**WHAT TO DO**
An exact copy of the data is required. No picture may appear in it.
______________________________
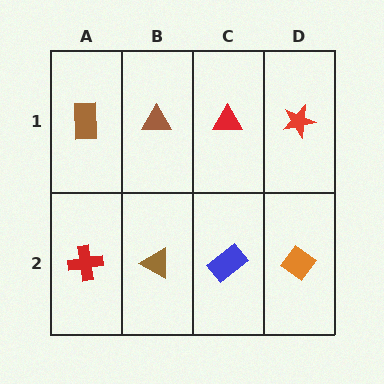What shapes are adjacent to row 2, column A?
A brown rectangle (row 1, column A), a brown triangle (row 2, column B).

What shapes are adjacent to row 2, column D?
A red star (row 1, column D), a blue rectangle (row 2, column C).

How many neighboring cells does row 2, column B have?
3.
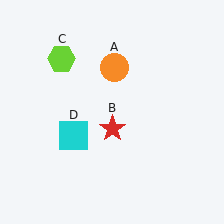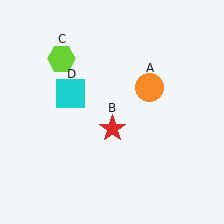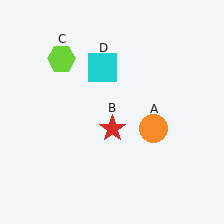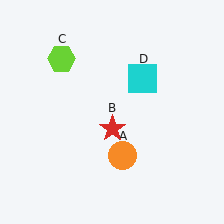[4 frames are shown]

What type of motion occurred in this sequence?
The orange circle (object A), cyan square (object D) rotated clockwise around the center of the scene.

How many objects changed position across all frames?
2 objects changed position: orange circle (object A), cyan square (object D).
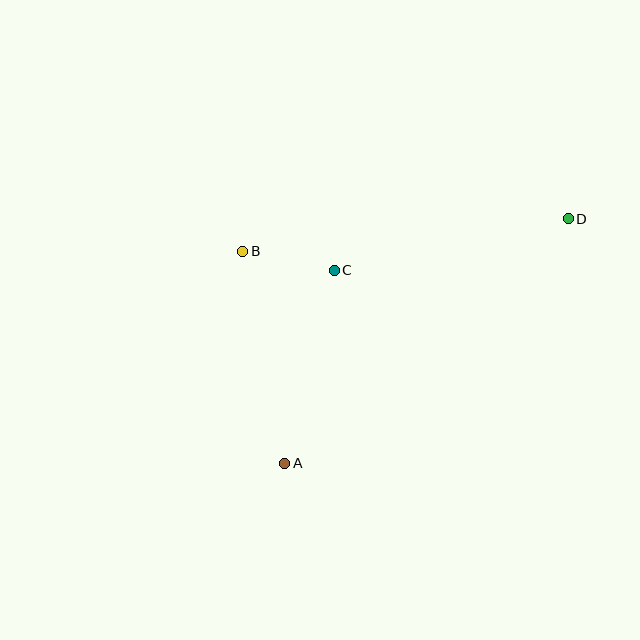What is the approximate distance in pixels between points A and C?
The distance between A and C is approximately 199 pixels.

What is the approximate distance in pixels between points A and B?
The distance between A and B is approximately 216 pixels.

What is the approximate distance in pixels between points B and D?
The distance between B and D is approximately 327 pixels.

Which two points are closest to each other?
Points B and C are closest to each other.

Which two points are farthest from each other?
Points A and D are farthest from each other.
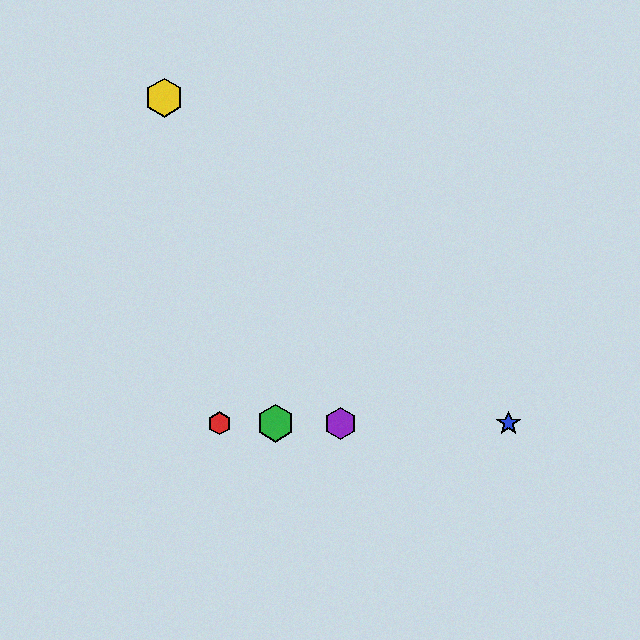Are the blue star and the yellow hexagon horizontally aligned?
No, the blue star is at y≈423 and the yellow hexagon is at y≈98.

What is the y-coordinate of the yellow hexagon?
The yellow hexagon is at y≈98.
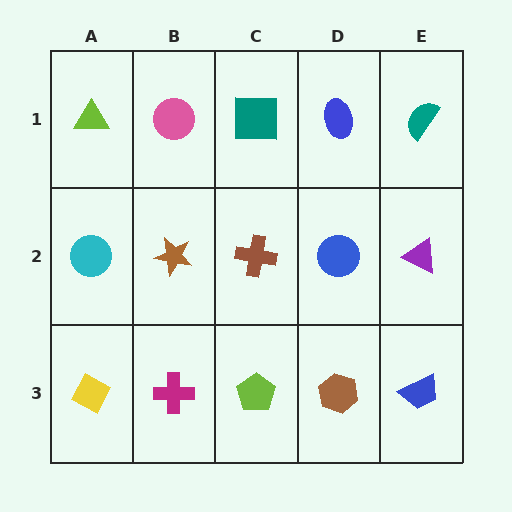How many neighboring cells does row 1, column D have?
3.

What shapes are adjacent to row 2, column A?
A lime triangle (row 1, column A), a yellow diamond (row 3, column A), a brown star (row 2, column B).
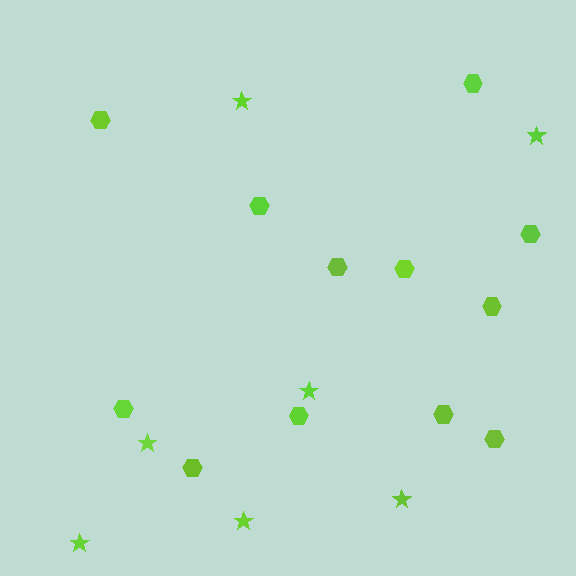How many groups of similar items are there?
There are 2 groups: one group of stars (7) and one group of hexagons (12).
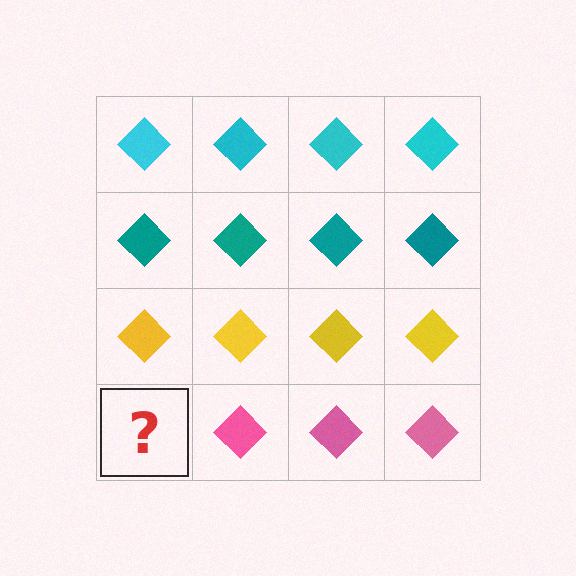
______________________________
**PROBLEM SOLUTION**
What shapes are adjacent to row 2, column A?
A brown rectangle (row 1, column A), a brown triangle (row 2, column B).

What shapes are adjacent to row 2, column D?
A red star (row 1, column D), a blue rectangle (row 2, column C).

How many neighboring cells does row 2, column B have?
3.
[4 frames are shown]

What type of motion occurred in this sequence?
The orange circle (object A), cyan square (object D) rotated clockwise around the center of the scene.

How many objects changed position across all frames?
2 objects changed position: orange circle (object A), cyan square (object D).
What is the approximate distance in pixels between points A and C?
The distance between A and C is approximately 199 pixels.

What is the approximate distance in pixels between points A and B?
The distance between A and B is approximately 216 pixels.

What is the approximate distance in pixels between points B and D?
The distance between B and D is approximately 327 pixels.

Which two points are closest to each other?
Points B and C are closest to each other.

Which two points are farthest from each other?
Points A and D are farthest from each other.
Are the blue star and the yellow hexagon horizontally aligned?
No, the blue star is at y≈423 and the yellow hexagon is at y≈98.

What is the y-coordinate of the yellow hexagon?
The yellow hexagon is at y≈98.
How many neighboring cells does row 1, column D have?
3.

What shapes are adjacent to row 2, column A?
A lime triangle (row 1, column A), a yellow diamond (row 3, column A), a brown star (row 2, column B).
How many groups of similar items are there?
There are 2 groups: one group of stars (7) and one group of hexagons (12).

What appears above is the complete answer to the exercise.